## Problem description
Within the material below, transcribe exactly the lines from the one holding "Is the magenta trapezoid" through the one holding "How many curves do the dots suggest?", keeping both ends and skipping the rest.

## Supplied data
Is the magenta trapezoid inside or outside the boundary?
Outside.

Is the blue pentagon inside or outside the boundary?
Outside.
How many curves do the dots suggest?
...
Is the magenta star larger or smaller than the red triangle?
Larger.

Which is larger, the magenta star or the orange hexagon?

## Answer to the problem
Is the magenta trapezoid inside or outside the boundary?
Outside.

Is the blue pentagon inside or outside the boundary?
Outside.
How many curves do the dots suggest?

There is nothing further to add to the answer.